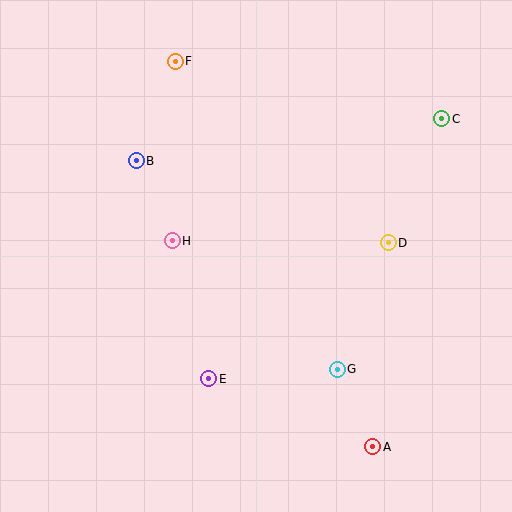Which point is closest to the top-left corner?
Point F is closest to the top-left corner.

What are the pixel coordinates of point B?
Point B is at (136, 161).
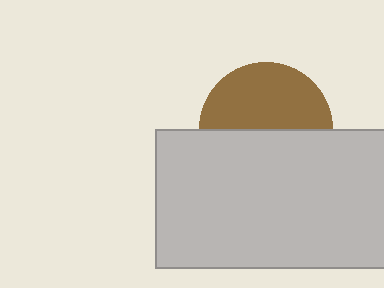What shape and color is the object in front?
The object in front is a light gray rectangle.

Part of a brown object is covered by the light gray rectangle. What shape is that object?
It is a circle.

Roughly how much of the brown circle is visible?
About half of it is visible (roughly 50%).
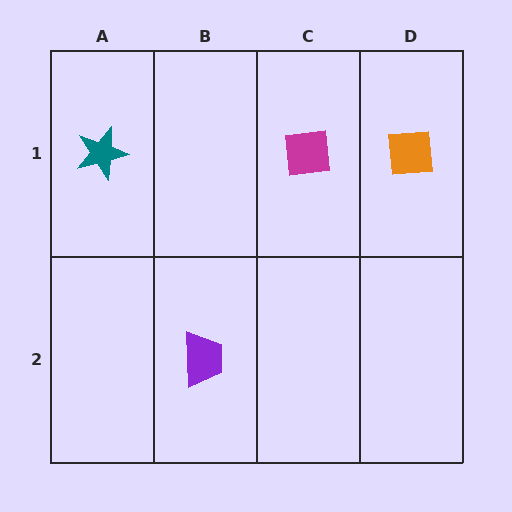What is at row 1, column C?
A magenta square.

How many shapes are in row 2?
1 shape.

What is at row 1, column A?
A teal star.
◆ ◆ ◆ ◆ ◆
## Written task
Reproduce all of the data exactly, omitting each picture it holds.

## Exercise answer
Which point is closest to the top-left corner?
Point F is closest to the top-left corner.

What are the pixel coordinates of point B?
Point B is at (136, 161).
What shape and color is the object in front?
The object in front is a light gray rectangle.

Part of a brown object is covered by the light gray rectangle. What shape is that object?
It is a circle.

Roughly how much of the brown circle is visible?
About half of it is visible (roughly 50%).
What is at row 1, column C?
A magenta square.

How many shapes are in row 2?
1 shape.

What is at row 1, column A?
A teal star.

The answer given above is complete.